• **Exercise aim**
Locate "In which direction is the purple" in the records below, then copy its line and every following line exactly, without the pictures.

■ ■ ■ ■

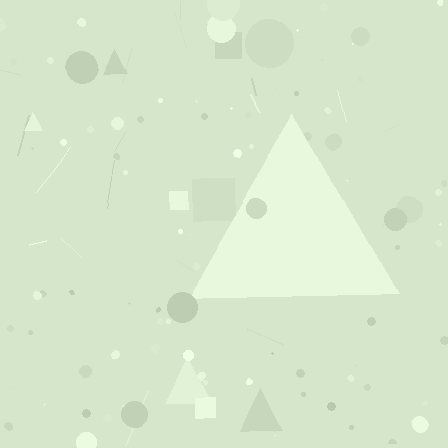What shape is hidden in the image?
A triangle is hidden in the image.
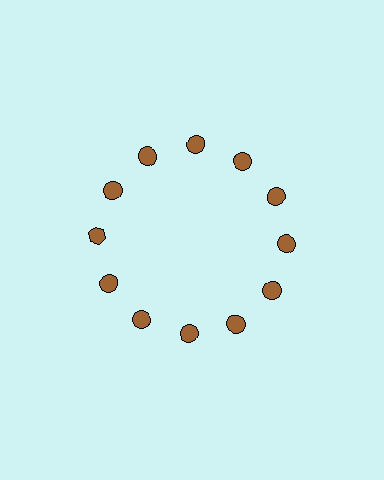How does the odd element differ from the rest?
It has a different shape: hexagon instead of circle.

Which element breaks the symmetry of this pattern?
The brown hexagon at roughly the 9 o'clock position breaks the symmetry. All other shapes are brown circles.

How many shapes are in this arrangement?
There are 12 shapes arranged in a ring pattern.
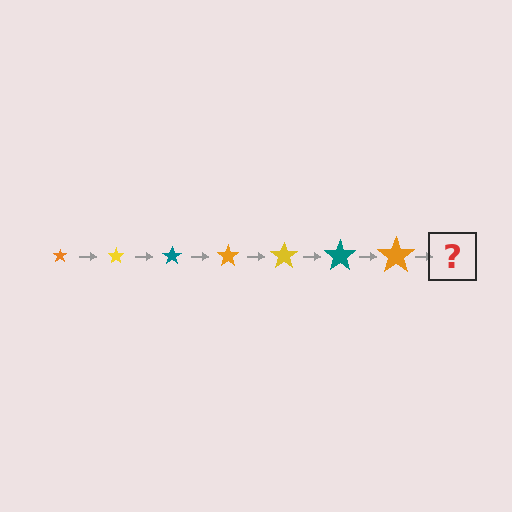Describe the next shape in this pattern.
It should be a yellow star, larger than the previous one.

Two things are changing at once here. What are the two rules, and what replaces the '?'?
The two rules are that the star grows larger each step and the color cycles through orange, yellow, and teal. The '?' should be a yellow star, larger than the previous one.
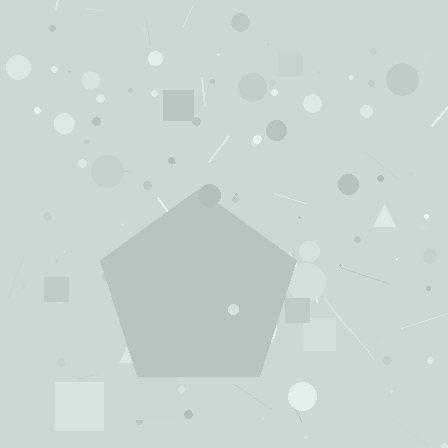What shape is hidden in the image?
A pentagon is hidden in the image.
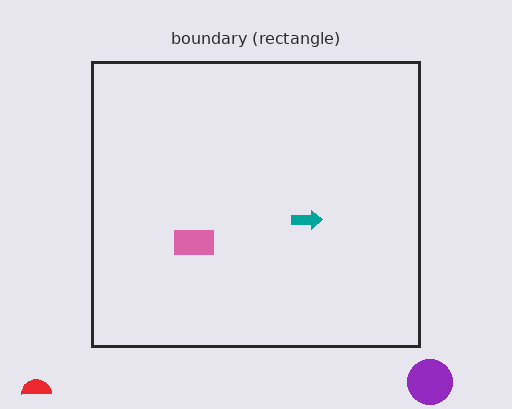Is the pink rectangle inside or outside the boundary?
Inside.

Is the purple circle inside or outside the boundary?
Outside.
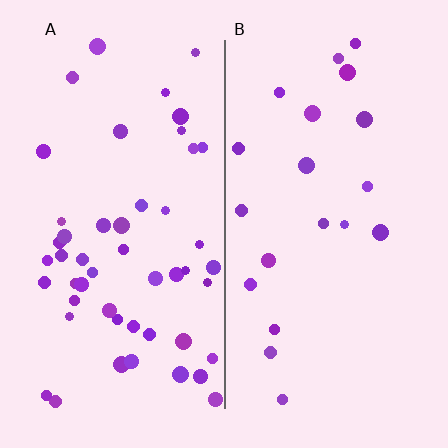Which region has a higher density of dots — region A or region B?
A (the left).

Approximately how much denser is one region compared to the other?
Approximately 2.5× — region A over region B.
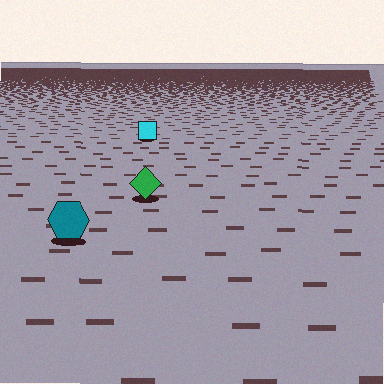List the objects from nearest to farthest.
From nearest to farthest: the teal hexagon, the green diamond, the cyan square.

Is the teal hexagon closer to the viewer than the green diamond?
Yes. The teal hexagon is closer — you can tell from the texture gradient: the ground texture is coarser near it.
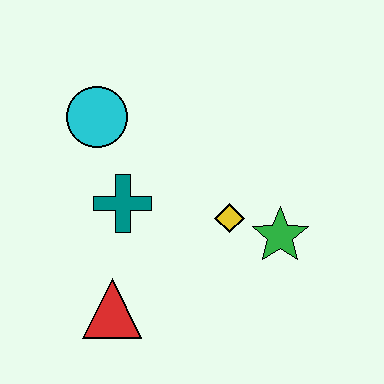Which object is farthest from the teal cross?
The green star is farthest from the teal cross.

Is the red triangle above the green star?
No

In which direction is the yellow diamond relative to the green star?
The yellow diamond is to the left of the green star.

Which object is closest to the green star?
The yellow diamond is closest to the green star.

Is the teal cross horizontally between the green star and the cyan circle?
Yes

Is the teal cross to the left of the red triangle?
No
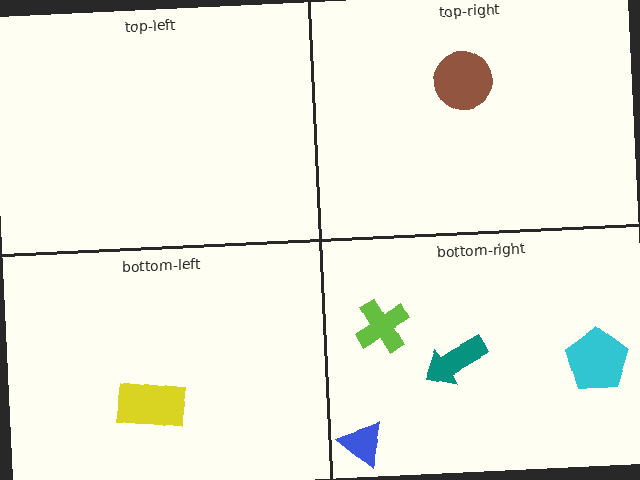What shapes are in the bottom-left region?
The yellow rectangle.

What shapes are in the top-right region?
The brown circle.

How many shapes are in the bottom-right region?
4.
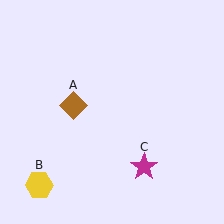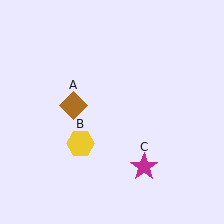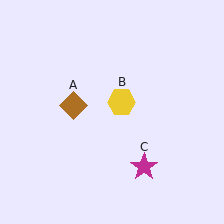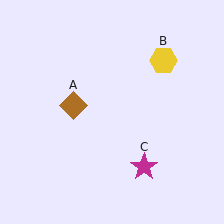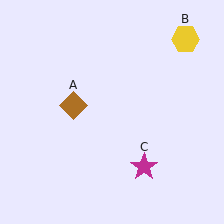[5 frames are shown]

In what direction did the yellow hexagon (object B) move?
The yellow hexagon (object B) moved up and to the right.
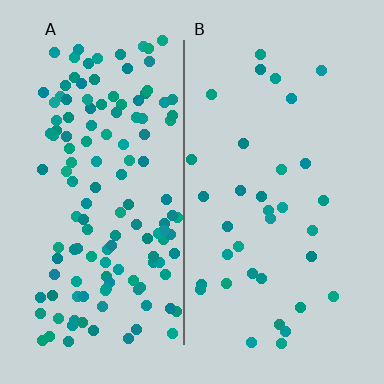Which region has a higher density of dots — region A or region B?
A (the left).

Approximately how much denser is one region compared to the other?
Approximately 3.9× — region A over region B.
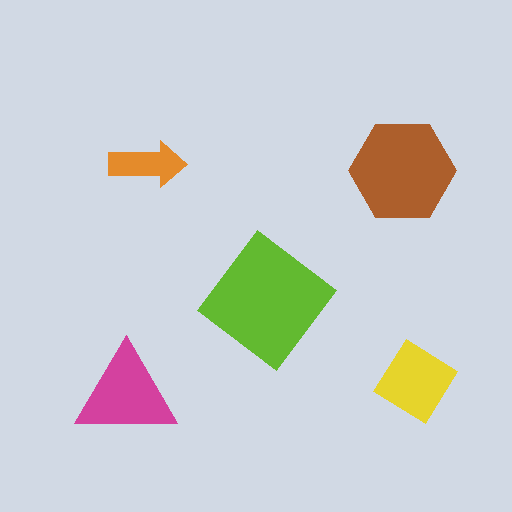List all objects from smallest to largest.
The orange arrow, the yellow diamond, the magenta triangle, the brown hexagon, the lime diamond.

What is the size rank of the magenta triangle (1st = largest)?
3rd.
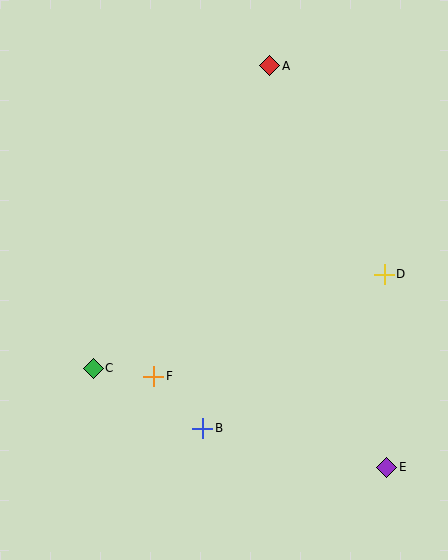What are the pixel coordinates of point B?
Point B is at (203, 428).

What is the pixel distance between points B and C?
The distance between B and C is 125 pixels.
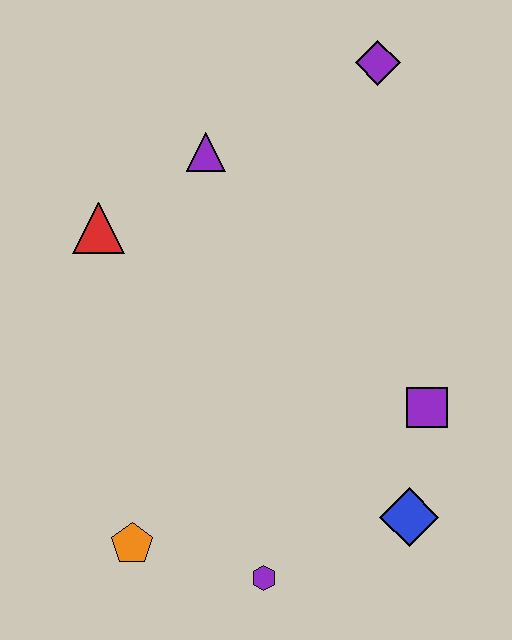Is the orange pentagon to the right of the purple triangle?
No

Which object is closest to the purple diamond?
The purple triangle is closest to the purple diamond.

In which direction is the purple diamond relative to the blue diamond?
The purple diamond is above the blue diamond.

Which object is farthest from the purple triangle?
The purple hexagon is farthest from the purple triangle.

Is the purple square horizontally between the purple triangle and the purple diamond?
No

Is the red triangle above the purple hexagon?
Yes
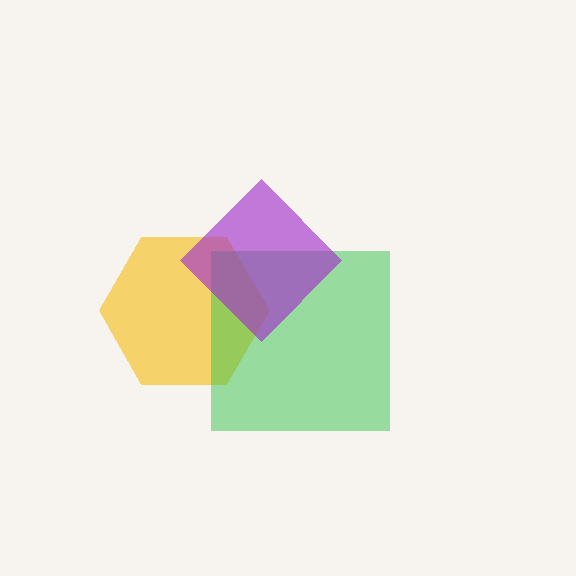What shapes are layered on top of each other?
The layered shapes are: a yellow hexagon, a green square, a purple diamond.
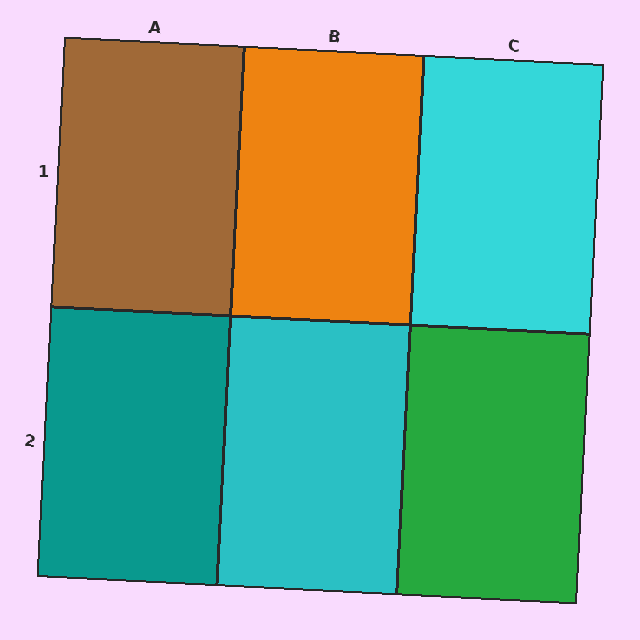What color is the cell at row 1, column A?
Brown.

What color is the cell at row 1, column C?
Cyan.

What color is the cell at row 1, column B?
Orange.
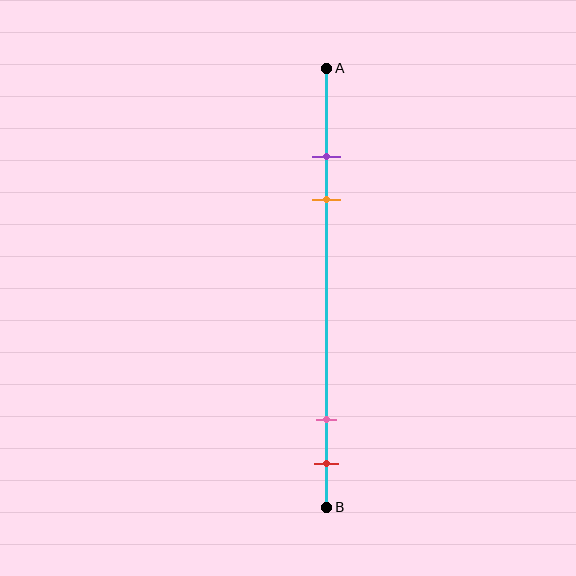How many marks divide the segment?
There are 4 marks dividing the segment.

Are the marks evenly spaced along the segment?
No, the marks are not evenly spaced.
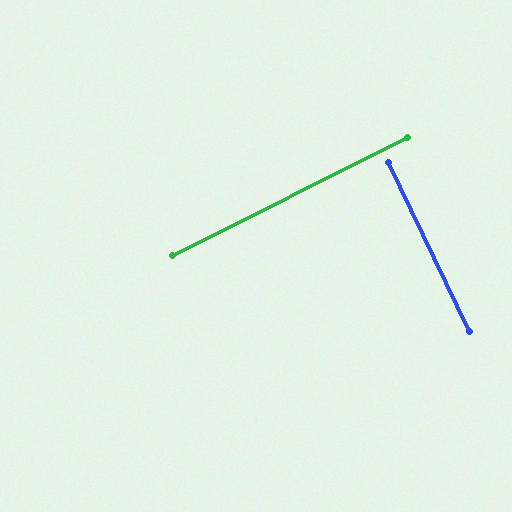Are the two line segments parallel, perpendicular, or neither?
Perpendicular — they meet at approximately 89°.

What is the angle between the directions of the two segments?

■ ■ ■ ■

• **Written answer**
In which direction is the purple diamond relative to the blue diamond?
The purple diamond is above the blue diamond.

Which object is farthest from the purple triangle?
The purple hexagon is farthest from the purple triangle.

Is the purple square horizontally between the purple triangle and the purple diamond?
No

Is the red triangle above the purple hexagon?
Yes
What shapes are layered on top of each other?
The layered shapes are: a yellow hexagon, a green square, a purple diamond.
What color is the cell at row 1, column A?
Brown.

What color is the cell at row 1, column C?
Cyan.

What color is the cell at row 1, column B?
Orange.
How many marks divide the segment?
There are 4 marks dividing the segment.

Are the marks evenly spaced along the segment?
No, the marks are not evenly spaced.
Are the two line segments parallel, perpendicular, or neither?
Perpendicular — they meet at approximately 89°.

What is the angle between the directions of the two segments?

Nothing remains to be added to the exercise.